**YOUR OBJECTIVE**: Without the pictures, print each of the records below exactly as it appears.

**MATERIAL FOR THIS EXERCISE**:
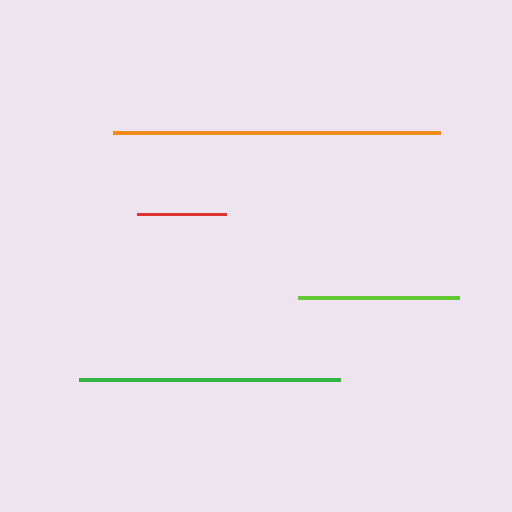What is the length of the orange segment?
The orange segment is approximately 327 pixels long.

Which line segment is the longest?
The orange line is the longest at approximately 327 pixels.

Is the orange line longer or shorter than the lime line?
The orange line is longer than the lime line.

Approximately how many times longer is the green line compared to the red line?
The green line is approximately 2.9 times the length of the red line.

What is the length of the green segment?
The green segment is approximately 261 pixels long.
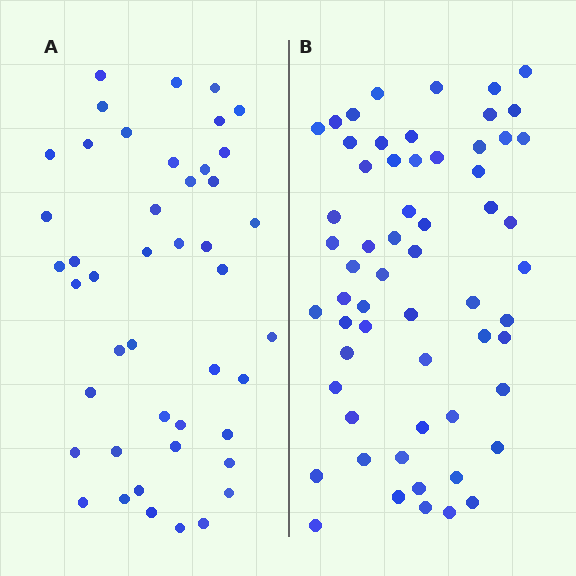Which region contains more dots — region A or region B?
Region B (the right region) has more dots.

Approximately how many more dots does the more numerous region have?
Region B has approximately 15 more dots than region A.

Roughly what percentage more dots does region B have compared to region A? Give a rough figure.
About 35% more.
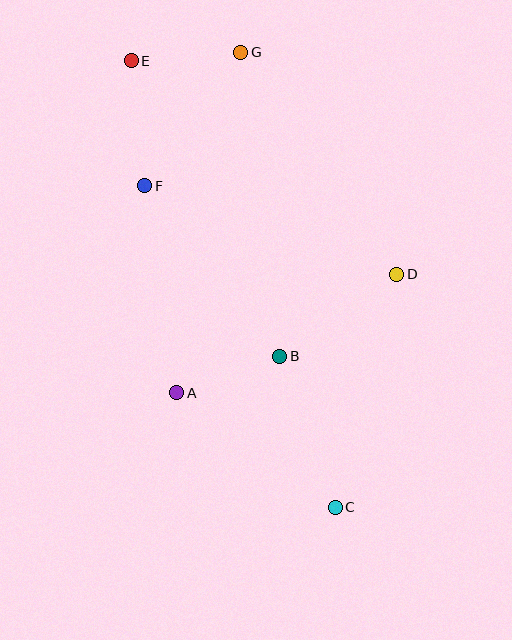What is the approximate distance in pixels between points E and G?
The distance between E and G is approximately 110 pixels.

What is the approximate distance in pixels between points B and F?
The distance between B and F is approximately 217 pixels.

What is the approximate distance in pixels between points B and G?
The distance between B and G is approximately 306 pixels.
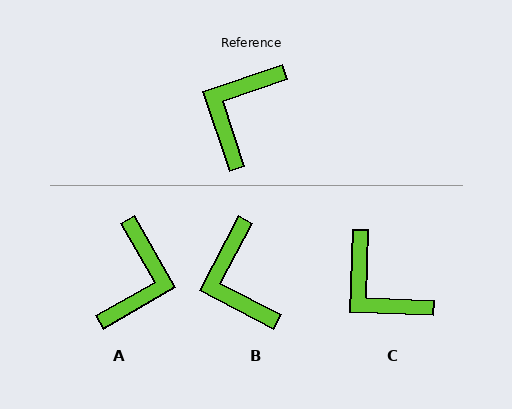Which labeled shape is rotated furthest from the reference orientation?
A, about 169 degrees away.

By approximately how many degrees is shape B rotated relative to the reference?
Approximately 44 degrees counter-clockwise.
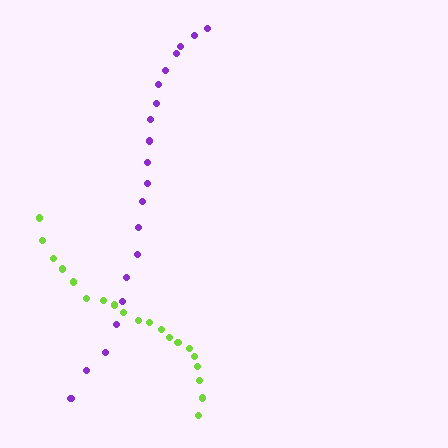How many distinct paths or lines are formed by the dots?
There are 2 distinct paths.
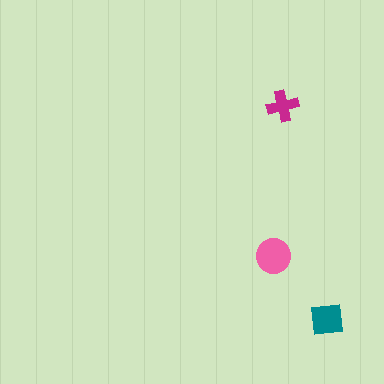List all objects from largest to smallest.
The pink circle, the teal square, the magenta cross.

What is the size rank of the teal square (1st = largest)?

**SOLUTION**:
What is the length of the orange segment?
The orange segment is approximately 327 pixels long.

Which line segment is the longest?
The orange line is the longest at approximately 327 pixels.

Is the orange line longer or shorter than the lime line?
The orange line is longer than the lime line.

Approximately how many times longer is the green line compared to the red line?
The green line is approximately 2.9 times the length of the red line.

What is the length of the green segment?
The green segment is approximately 261 pixels long.
Which region contains more dots — region A or region B?
Region B (the right region) has more dots.

Approximately how many more dots does the more numerous region have?
Region B has approximately 15 more dots than region A.

Roughly what percentage more dots does region B have compared to region A? Give a rough figure.
About 35% more.
What is the approximate distance in pixels between points E and G?
The distance between E and G is approximately 110 pixels.

What is the approximate distance in pixels between points B and F?
The distance between B and F is approximately 217 pixels.

What is the approximate distance in pixels between points B and G?
The distance between B and G is approximately 306 pixels.
Which labeled shape is rotated furthest from the reference orientation?
A, about 169 degrees away.

By approximately how many degrees is shape B rotated relative to the reference?
Approximately 44 degrees counter-clockwise.
How many distinct paths or lines are formed by the dots?
There are 2 distinct paths.
List all objects from largest to smallest.
The pink circle, the teal square, the magenta cross.

What is the size rank of the teal square (1st = largest)?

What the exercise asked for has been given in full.